▶ _EXERCISE GOAL_:
The required output is the line that contains "What distinguishes the two groups?" plus every line after it in the listing below, copied exactly as it appears.

▶ _STORED ROWS_:
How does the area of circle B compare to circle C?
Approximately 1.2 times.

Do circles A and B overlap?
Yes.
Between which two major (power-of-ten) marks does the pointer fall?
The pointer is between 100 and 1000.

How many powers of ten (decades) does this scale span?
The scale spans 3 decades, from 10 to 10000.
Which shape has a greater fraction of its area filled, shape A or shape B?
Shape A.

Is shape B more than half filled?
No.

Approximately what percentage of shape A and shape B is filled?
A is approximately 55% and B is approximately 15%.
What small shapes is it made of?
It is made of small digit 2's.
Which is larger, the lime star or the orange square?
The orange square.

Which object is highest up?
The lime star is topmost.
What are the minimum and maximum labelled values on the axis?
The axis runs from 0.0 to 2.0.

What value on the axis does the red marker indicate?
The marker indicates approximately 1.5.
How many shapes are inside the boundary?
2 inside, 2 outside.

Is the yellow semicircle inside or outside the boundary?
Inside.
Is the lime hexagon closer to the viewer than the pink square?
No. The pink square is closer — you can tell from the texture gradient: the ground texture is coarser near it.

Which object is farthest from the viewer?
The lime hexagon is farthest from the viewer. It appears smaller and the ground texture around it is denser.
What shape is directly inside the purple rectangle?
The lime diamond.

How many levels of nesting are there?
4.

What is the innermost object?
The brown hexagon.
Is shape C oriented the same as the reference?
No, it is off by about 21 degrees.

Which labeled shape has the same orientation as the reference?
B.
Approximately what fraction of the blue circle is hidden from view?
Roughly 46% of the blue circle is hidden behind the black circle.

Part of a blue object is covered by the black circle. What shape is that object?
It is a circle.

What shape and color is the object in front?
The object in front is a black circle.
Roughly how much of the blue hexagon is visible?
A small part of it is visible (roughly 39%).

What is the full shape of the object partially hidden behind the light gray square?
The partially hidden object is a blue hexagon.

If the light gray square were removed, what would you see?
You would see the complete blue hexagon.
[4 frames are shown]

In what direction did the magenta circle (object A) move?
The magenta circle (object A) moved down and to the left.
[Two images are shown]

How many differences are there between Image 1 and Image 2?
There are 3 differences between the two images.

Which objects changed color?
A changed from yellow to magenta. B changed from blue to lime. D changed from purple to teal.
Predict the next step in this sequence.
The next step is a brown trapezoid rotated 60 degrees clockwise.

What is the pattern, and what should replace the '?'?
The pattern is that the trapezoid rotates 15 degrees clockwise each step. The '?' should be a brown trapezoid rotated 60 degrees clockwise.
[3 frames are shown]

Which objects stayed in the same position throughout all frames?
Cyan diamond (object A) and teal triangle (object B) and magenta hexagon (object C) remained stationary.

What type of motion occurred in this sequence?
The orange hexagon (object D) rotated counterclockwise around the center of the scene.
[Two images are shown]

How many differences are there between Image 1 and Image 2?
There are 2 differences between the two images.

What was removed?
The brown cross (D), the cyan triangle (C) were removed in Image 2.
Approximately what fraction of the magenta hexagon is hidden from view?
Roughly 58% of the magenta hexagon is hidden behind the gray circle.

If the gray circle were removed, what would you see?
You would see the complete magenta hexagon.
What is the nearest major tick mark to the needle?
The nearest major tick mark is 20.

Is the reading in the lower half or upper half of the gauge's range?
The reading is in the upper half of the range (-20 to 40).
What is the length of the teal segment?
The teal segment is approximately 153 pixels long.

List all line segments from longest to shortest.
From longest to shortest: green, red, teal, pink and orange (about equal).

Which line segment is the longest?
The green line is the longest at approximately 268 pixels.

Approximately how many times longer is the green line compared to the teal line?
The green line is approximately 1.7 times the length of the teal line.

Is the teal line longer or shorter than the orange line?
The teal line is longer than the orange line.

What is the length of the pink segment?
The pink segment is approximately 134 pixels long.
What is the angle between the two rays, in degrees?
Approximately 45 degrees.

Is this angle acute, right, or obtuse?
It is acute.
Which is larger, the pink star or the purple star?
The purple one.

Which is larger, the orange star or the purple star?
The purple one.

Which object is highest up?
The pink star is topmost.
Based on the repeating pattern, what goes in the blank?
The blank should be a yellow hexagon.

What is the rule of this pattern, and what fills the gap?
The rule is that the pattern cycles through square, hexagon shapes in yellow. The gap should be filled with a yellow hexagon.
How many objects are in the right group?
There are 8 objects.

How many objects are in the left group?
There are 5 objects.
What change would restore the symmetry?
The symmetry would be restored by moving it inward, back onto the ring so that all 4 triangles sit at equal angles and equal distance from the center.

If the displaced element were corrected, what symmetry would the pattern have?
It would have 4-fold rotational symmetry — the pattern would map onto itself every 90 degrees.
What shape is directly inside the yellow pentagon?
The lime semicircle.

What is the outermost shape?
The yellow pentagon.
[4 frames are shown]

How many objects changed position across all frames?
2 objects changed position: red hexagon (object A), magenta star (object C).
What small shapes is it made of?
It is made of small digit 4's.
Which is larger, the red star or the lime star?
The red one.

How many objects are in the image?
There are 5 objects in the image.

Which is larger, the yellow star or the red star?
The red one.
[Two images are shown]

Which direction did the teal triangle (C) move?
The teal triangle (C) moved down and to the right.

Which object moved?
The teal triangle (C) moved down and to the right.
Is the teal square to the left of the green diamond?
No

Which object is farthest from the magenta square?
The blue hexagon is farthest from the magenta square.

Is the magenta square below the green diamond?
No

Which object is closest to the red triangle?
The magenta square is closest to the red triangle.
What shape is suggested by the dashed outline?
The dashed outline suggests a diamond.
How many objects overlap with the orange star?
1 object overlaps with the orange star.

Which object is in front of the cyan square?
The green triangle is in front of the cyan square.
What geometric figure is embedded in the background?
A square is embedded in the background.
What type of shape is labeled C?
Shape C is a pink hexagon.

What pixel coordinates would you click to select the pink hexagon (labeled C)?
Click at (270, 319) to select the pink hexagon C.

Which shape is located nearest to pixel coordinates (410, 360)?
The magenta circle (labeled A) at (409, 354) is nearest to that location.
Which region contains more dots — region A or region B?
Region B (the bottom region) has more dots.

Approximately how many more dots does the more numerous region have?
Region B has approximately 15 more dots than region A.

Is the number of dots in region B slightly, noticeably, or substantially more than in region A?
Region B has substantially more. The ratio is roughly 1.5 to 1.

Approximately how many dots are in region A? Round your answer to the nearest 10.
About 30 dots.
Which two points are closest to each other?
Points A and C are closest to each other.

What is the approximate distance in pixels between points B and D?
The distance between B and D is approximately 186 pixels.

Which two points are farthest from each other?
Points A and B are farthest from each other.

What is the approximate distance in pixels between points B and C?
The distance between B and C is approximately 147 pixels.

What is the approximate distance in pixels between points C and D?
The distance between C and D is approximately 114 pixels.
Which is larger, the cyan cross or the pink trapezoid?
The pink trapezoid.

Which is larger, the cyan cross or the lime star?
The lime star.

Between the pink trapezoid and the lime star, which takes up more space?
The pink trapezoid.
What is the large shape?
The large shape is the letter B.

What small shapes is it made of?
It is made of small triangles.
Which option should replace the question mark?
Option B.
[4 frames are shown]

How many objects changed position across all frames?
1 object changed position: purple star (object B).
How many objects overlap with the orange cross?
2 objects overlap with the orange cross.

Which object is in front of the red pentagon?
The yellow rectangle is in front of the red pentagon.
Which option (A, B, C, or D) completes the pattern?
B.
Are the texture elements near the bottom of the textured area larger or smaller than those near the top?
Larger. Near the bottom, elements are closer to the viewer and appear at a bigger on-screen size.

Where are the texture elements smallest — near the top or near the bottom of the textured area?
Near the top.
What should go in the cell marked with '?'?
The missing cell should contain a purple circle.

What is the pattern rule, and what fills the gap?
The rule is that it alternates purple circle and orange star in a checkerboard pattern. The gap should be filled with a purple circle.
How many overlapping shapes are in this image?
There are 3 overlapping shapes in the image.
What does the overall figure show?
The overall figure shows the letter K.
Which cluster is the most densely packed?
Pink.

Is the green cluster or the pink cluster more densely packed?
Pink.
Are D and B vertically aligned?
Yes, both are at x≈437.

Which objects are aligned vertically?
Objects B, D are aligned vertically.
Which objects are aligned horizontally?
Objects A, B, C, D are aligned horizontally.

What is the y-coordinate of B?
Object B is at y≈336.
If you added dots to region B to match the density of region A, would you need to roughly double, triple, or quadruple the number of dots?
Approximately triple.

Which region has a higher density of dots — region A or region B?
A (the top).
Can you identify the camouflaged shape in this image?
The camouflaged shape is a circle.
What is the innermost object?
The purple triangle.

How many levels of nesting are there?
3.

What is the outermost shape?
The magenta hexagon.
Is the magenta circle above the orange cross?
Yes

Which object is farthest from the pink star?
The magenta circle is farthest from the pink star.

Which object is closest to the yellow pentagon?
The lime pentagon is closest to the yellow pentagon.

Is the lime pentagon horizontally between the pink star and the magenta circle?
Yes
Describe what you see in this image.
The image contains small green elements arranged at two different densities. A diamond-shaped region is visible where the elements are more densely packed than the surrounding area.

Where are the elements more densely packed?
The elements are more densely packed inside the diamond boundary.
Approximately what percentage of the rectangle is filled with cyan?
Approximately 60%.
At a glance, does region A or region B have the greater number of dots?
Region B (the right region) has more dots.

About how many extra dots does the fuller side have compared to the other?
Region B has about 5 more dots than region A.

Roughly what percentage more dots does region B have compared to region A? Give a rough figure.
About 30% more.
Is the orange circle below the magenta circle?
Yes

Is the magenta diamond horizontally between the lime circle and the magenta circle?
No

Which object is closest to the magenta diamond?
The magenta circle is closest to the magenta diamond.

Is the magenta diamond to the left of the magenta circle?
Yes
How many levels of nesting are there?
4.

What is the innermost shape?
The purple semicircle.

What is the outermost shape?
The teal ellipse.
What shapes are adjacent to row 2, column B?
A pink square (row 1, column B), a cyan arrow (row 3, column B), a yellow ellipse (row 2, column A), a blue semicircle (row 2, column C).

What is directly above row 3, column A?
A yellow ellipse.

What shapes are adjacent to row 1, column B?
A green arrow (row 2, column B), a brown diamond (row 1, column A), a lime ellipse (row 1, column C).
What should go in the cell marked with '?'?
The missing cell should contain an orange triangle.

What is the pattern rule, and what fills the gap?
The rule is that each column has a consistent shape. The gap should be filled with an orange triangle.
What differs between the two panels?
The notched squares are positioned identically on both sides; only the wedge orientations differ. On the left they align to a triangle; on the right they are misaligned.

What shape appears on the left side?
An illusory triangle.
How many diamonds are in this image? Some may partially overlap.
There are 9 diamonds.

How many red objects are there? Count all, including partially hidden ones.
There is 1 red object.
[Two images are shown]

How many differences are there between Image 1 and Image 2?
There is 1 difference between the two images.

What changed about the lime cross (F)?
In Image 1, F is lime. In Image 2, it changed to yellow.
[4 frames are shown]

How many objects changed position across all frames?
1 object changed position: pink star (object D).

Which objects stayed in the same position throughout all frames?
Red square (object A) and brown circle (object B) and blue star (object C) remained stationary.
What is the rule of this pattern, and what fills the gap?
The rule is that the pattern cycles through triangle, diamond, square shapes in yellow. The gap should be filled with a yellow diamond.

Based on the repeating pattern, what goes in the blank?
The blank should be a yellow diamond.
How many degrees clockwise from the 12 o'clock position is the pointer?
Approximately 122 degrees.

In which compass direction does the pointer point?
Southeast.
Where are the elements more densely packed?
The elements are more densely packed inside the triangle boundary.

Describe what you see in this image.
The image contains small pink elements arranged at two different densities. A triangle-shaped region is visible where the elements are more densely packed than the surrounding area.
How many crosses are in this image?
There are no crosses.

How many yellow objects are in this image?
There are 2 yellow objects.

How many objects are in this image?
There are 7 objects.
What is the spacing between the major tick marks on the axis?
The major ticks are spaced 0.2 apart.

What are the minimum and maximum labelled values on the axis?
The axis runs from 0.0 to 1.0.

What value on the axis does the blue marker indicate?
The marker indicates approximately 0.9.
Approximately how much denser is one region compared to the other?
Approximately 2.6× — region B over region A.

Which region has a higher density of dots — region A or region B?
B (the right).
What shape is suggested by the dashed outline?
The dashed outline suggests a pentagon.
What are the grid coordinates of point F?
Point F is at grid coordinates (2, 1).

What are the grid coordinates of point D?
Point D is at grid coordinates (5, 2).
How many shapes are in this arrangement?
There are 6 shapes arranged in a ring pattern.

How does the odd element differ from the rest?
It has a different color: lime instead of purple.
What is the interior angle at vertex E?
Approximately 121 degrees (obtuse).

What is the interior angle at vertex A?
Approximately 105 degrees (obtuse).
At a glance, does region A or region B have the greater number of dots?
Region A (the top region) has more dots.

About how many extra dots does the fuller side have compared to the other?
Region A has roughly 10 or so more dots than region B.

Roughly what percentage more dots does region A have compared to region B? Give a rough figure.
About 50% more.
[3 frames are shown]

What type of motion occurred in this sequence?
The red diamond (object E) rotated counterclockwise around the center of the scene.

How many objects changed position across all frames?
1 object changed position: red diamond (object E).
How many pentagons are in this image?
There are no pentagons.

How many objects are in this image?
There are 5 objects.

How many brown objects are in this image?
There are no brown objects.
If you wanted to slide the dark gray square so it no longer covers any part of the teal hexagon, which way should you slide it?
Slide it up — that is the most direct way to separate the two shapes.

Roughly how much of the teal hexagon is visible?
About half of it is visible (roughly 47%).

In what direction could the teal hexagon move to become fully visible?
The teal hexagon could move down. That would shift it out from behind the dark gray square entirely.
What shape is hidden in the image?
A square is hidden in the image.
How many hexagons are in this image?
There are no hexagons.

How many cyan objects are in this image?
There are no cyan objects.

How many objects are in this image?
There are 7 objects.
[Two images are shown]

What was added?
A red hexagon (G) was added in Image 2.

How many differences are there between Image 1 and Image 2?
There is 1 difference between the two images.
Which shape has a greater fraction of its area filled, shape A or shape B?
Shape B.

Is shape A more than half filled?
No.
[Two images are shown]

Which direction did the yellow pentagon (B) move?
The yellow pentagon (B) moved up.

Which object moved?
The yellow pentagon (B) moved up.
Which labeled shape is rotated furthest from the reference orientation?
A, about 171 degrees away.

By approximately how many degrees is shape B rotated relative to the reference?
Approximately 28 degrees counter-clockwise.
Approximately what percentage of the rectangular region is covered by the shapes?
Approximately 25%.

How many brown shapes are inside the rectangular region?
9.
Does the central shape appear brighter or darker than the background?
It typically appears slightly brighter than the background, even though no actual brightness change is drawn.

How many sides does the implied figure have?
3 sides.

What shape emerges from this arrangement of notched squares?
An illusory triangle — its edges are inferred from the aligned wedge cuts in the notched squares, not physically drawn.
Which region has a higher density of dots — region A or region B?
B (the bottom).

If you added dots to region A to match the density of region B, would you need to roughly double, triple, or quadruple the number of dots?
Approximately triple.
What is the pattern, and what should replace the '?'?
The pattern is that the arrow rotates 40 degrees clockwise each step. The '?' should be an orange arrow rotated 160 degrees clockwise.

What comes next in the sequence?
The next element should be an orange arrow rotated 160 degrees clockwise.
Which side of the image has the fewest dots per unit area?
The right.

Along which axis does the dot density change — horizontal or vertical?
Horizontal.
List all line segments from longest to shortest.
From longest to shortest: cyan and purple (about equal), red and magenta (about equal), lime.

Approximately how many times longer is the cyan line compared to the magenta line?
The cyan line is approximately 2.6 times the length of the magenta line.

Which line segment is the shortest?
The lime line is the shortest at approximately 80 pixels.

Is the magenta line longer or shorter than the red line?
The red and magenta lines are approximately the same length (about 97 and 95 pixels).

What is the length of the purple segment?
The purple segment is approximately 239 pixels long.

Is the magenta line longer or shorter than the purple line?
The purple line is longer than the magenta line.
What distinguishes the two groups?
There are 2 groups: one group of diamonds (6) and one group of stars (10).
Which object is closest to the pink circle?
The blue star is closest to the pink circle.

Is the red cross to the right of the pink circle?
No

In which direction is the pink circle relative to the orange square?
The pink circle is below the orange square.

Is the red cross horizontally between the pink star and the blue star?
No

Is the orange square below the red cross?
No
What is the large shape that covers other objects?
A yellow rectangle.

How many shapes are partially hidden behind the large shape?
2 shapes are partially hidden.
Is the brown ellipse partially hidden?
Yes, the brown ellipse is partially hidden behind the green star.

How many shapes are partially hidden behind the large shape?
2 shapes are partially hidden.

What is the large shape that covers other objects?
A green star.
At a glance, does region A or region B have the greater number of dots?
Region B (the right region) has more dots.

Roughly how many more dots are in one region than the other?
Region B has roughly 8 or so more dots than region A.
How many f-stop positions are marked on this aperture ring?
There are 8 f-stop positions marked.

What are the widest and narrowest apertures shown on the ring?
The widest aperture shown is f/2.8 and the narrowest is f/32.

▶ _ANSWER FOR THIS EXERCISE_:
What distinguishes the two groups?
There are 2 groups: one group of diamonds (6) and one group of stars (10).
Which object is closest to the pink circle?
The blue star is closest to the pink circle.

Is the red cross to the right of the pink circle?
No

In which direction is the pink circle relative to the orange square?
The pink circle is below the orange square.

Is the red cross horizontally between the pink star and the blue star?
No

Is the orange square below the red cross?
No
What is the large shape that covers other objects?
A yellow rectangle.

How many shapes are partially hidden behind the large shape?
2 shapes are partially hidden.
Is the brown ellipse partially hidden?
Yes, the brown ellipse is partially hidden behind the green star.

How many shapes are partially hidden behind the large shape?
2 shapes are partially hidden.

What is the large shape that covers other objects?
A green star.
At a glance, does region A or region B have the greater number of dots?
Region B (the right region) has more dots.

Roughly how many more dots are in one region than the other?
Region B has roughly 8 or so more dots than region A.
How many f-stop positions are marked on this aperture ring?
There are 8 f-stop positions marked.

What are the widest and narrowest apertures shown on the ring?
The widest aperture shown is f/2.8 and the narrowest is f/32.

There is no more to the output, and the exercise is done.